Available data
▼

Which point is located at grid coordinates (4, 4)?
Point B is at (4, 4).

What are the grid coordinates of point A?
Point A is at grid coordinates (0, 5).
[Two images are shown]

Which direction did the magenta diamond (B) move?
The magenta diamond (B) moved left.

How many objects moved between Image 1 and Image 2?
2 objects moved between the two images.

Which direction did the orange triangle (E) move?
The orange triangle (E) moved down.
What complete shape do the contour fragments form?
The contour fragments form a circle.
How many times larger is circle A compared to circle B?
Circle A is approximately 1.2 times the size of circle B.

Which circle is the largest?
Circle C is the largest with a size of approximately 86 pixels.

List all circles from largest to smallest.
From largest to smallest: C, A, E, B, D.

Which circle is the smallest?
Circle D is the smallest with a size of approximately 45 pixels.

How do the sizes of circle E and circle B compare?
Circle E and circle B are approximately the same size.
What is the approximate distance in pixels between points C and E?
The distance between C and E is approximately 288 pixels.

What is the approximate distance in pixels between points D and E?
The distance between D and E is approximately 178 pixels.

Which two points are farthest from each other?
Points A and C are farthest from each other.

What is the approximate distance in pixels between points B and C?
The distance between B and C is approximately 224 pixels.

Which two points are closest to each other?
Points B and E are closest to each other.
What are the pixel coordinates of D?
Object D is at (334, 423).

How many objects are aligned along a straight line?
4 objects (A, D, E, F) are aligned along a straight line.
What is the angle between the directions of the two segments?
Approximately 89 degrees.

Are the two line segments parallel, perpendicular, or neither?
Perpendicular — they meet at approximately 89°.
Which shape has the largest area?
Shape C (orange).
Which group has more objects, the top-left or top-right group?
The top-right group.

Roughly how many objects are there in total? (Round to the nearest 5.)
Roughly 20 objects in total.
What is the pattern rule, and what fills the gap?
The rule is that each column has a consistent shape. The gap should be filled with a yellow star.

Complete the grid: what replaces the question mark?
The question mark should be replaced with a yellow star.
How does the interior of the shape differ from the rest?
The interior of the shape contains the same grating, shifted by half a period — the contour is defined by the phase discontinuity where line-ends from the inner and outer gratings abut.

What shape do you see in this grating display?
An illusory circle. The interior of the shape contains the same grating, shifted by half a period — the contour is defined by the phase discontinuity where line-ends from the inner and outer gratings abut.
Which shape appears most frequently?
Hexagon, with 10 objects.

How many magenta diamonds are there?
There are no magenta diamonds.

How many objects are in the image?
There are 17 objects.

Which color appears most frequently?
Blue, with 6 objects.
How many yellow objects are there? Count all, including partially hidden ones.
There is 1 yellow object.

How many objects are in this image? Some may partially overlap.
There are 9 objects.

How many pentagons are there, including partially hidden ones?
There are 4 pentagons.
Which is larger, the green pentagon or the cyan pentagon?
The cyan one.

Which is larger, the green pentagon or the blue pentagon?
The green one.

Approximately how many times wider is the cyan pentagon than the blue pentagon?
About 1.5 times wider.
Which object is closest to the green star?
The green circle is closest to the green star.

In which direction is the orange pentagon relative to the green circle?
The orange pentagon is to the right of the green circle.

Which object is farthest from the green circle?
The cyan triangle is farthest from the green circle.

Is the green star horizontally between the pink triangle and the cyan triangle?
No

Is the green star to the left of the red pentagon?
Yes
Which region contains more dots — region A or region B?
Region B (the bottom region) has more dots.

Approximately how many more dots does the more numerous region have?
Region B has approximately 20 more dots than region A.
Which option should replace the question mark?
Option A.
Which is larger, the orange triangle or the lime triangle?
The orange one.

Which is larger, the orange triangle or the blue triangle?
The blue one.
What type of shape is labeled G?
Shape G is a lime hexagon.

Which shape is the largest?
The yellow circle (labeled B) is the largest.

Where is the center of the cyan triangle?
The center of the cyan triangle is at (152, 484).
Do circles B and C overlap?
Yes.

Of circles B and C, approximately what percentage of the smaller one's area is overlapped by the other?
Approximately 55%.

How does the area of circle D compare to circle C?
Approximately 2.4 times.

▲

What to do
Please set down all the data word for word.

The solution
Which point is located at grid coordinates (4, 4)?
Point B is at (4, 4).

What are the grid coordinates of point A?
Point A is at grid coordinates (0, 5).
[Two images are shown]

Which direction did the magenta diamond (B) move?
The magenta diamond (B) moved left.

How many objects moved between Image 1 and Image 2?
2 objects moved between the two images.

Which direction did the orange triangle (E) move?
The orange triangle (E) moved down.
What complete shape do the contour fragments form?
The contour fragments form a circle.
How many times larger is circle A compared to circle B?
Circle A is approximately 1.2 times the size of circle B.

Which circle is the largest?
Circle C is the largest with a size of approximately 86 pixels.

List all circles from largest to smallest.
From largest to smallest: C, A, E, B, D.

Which circle is the smallest?
Circle D is the smallest with a size of approximately 45 pixels.

How do the sizes of circle E and circle B compare?
Circle E and circle B are approximately the same size.
What is the approximate distance in pixels between points C and E?
The distance between C and E is approximately 288 pixels.

What is the approximate distance in pixels between points D and E?
The distance between D and E is approximately 178 pixels.

Which two points are farthest from each other?
Points A and C are farthest from each other.

What is the approximate distance in pixels between points B and C?
The distance between B and C is approximately 224 pixels.

Which two points are closest to each other?
Points B and E are closest to each other.
What are the pixel coordinates of D?
Object D is at (334, 423).

How many objects are aligned along a straight line?
4 objects (A, D, E, F) are aligned along a straight line.
What is the angle between the directions of the two segments?
Approximately 89 degrees.

Are the two line segments parallel, perpendicular, or neither?
Perpendicular — they meet at approximately 89°.
Which shape has the largest area?
Shape C (orange).
Which group has more objects, the top-left or top-right group?
The top-right group.

Roughly how many objects are there in total? (Round to the nearest 5.)
Roughly 20 objects in total.
What is the pattern rule, and what fills the gap?
The rule is that each column has a consistent shape. The gap should be filled with a yellow star.

Complete the grid: what replaces the question mark?
The question mark should be replaced with a yellow star.
How does the interior of the shape differ from the rest?
The interior of the shape contains the same grating, shifted by half a period — the contour is defined by the phase discontinuity where line-ends from the inner and outer gratings abut.

What shape do you see in this grating display?
An illusory circle. The interior of the shape contains the same grating, shifted by half a period — the contour is defined by the phase discontinuity where line-ends from the inner and outer gratings abut.
Which shape appears most frequently?
Hexagon, with 10 objects.

How many magenta diamonds are there?
There are no magenta diamonds.

How many objects are in the image?
There are 17 objects.

Which color appears most frequently?
Blue, with 6 objects.
How many yellow objects are there? Count all, including partially hidden ones.
There is 1 yellow object.

How many objects are in this image? Some may partially overlap.
There are 9 objects.

How many pentagons are there, including partially hidden ones?
There are 4 pentagons.
Which is larger, the green pentagon or the cyan pentagon?
The cyan one.

Which is larger, the green pentagon or the blue pentagon?
The green one.

Approximately how many times wider is the cyan pentagon than the blue pentagon?
About 1.5 times wider.
Which object is closest to the green star?
The green circle is closest to the green star.

In which direction is the orange pentagon relative to the green circle?
The orange pentagon is to the right of the green circle.

Which object is farthest from the green circle?
The cyan triangle is farthest from the green circle.

Is the green star horizontally between the pink triangle and the cyan triangle?
No

Is the green star to the left of the red pentagon?
Yes
Which region contains more dots — region A or region B?
Region B (the bottom region) has more dots.

Approximately how many more dots does the more numerous region have?
Region B has approximately 20 more dots than region A.
Which option should replace the question mark?
Option A.
Which is larger, the orange triangle or the lime triangle?
The orange one.

Which is larger, the orange triangle or the blue triangle?
The blue one.
What type of shape is labeled G?
Shape G is a lime hexagon.

Which shape is the largest?
The yellow circle (labeled B) is the largest.

Where is the center of the cyan triangle?
The center of the cyan triangle is at (152, 484).
Do circles B and C overlap?
Yes.

Of circles B and C, approximately what percentage of the smaller one's area is overlapped by the other?
Approximately 55%.

How does the area of circle D compare to circle C?
Approximately 2.4 times.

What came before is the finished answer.